EXERCISE: All entries below need to be written out exactly, but without their pictures.

===

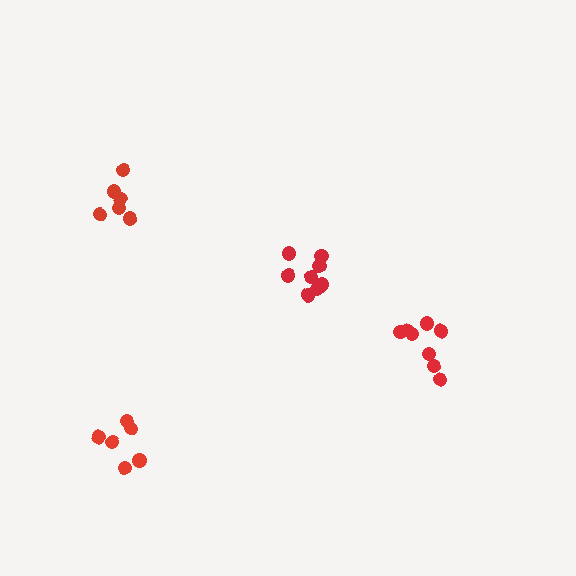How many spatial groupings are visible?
There are 4 spatial groupings.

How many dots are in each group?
Group 1: 9 dots, Group 2: 8 dots, Group 3: 6 dots, Group 4: 6 dots (29 total).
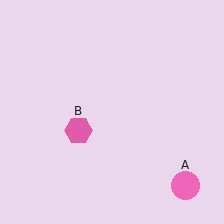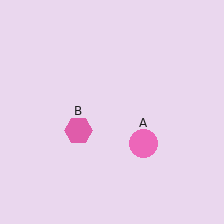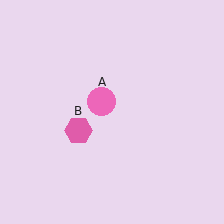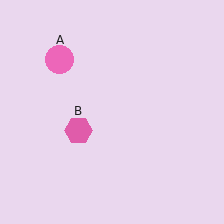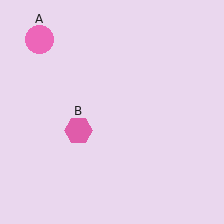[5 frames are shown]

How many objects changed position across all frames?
1 object changed position: pink circle (object A).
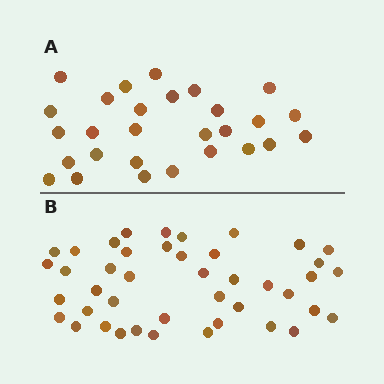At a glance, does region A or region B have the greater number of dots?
Region B (the bottom region) has more dots.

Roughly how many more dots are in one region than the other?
Region B has approximately 15 more dots than region A.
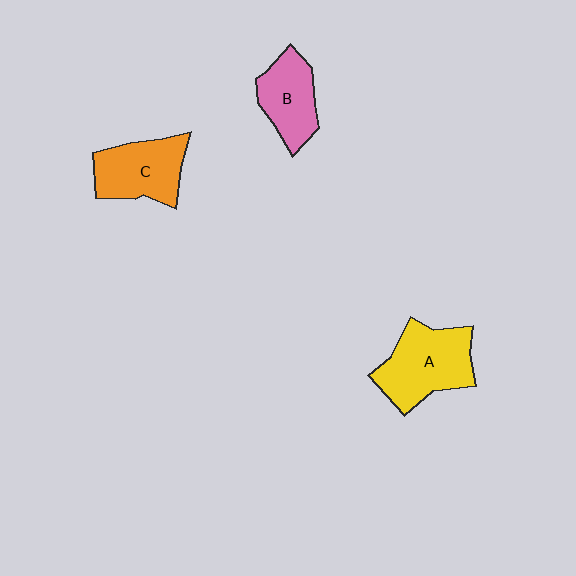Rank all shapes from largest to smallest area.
From largest to smallest: A (yellow), C (orange), B (pink).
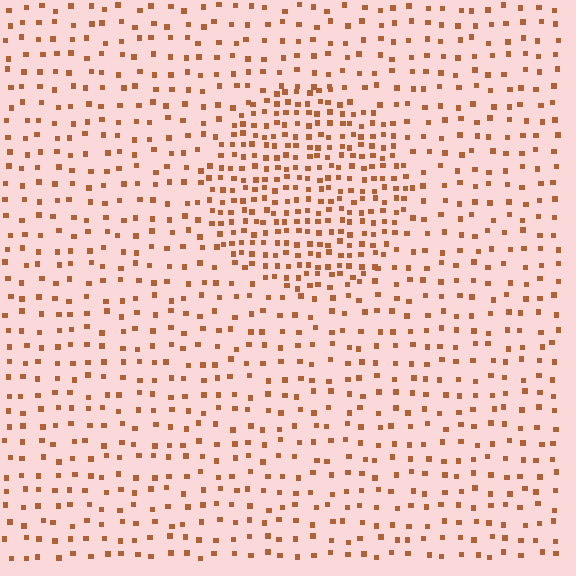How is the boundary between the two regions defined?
The boundary is defined by a change in element density (approximately 2.2x ratio). All elements are the same color, size, and shape.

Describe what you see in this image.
The image contains small brown elements arranged at two different densities. A circle-shaped region is visible where the elements are more densely packed than the surrounding area.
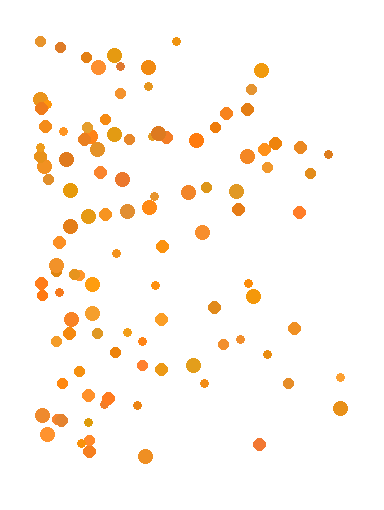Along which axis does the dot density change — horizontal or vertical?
Horizontal.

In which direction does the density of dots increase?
From right to left, with the left side densest.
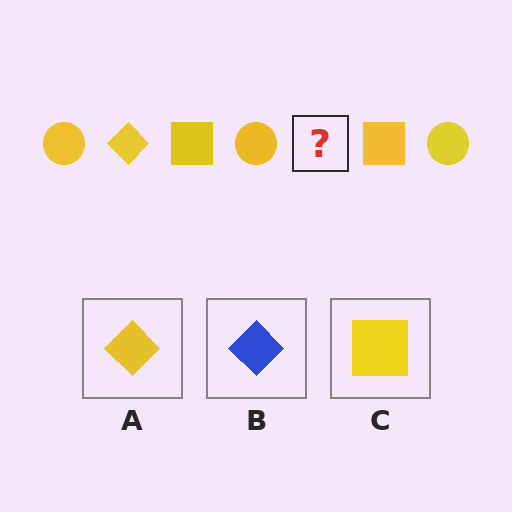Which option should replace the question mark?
Option A.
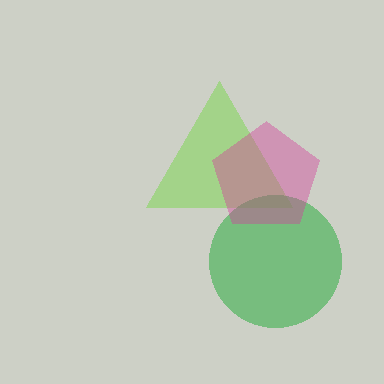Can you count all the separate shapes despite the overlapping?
Yes, there are 3 separate shapes.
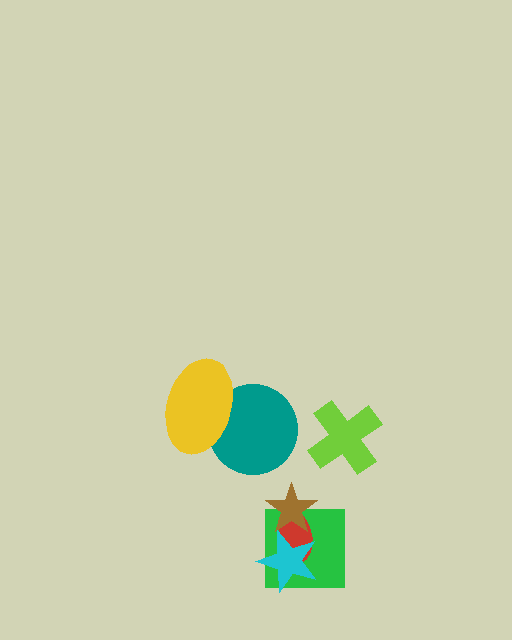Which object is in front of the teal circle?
The yellow ellipse is in front of the teal circle.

===

ANSWER TO THIS EXERCISE:
How many spatial groupings are visible?
There are 4 spatial groupings.

How many dots are in each group?
Group 1: 9 dots, Group 2: 8 dots, Group 3: 6 dots, Group 4: 6 dots (29 total).
[5 frames are shown]

How many objects changed position across all frames?
1 object changed position: pink circle (object A).
At a glance, does region A or region B have the greater number of dots?
Region B (the bottom region) has more dots.

Roughly how many more dots are in one region than the other?
Region B has approximately 15 more dots than region A.
Rank all shapes from largest to smallest area.
From largest to smallest: A (yellow), C (orange), B (pink).
How is the boundary between the two regions defined?
The boundary is defined by a change in element density (approximately 2.2x ratio). All elements are the same color, size, and shape.

Describe what you see in this image.
The image contains small brown elements arranged at two different densities. A circle-shaped region is visible where the elements are more densely packed than the surrounding area.
Along which axis does the dot density change — horizontal or vertical?
Horizontal.

In which direction does the density of dots increase?
From right to left, with the left side densest.
Which option should replace the question mark?
Option A.
Can you count all the separate shapes despite the overlapping?
Yes, there are 3 separate shapes.
Which object is in front of the teal circle?
The yellow ellipse is in front of the teal circle.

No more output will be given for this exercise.